Short task: Exactly reproduce the entries, dropping any pictures from your copy.

========

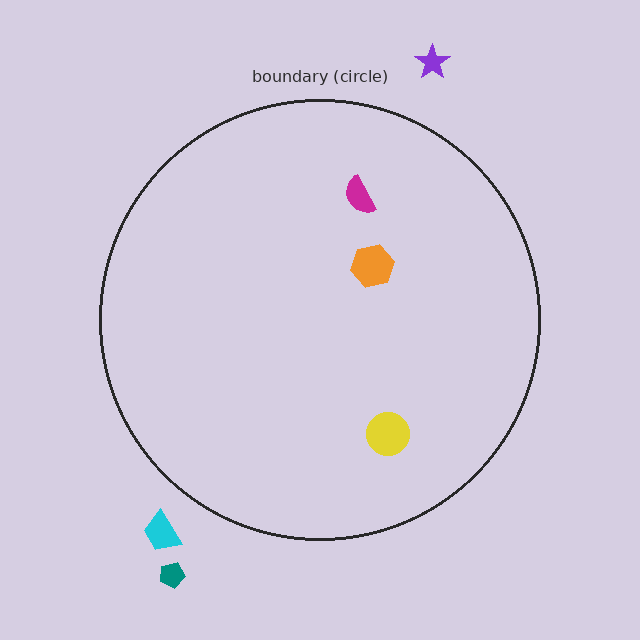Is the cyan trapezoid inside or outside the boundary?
Outside.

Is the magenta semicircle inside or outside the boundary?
Inside.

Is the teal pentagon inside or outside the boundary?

========

The answer:
Is the cyan trapezoid inside or outside the boundary?
Outside.

Is the magenta semicircle inside or outside the boundary?
Inside.

Is the teal pentagon inside or outside the boundary?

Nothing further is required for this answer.